Aim:
Retype exactly the lines from the line with "Which object is farthest from the lime cross?" to the end of the data, keeping both boundary lines.

Records to process:
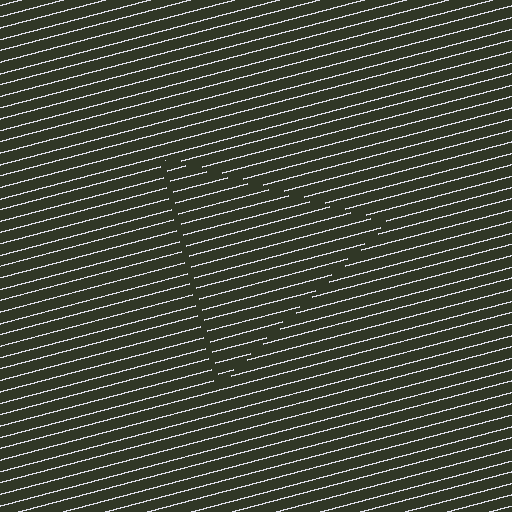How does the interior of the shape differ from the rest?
The interior of the shape contains the same grating, shifted by half a period — the contour is defined by the phase discontinuity where line-ends from the inner and outer gratings abut.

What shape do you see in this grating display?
An illusory triangle. The interior of the shape contains the same grating, shifted by half a period — the contour is defined by the phase discontinuity where line-ends from the inner and outer gratings abut.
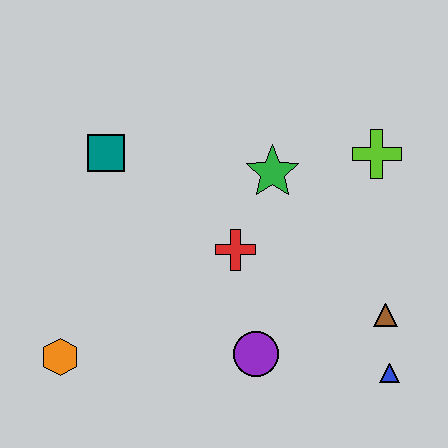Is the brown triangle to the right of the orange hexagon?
Yes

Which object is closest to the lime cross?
The green star is closest to the lime cross.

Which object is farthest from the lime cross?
The orange hexagon is farthest from the lime cross.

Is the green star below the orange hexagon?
No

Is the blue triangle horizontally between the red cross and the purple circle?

Complete response:
Which object is farthest from the lime cross?
The orange hexagon is farthest from the lime cross.

Is the green star below the orange hexagon?
No

Is the blue triangle horizontally between the red cross and the purple circle?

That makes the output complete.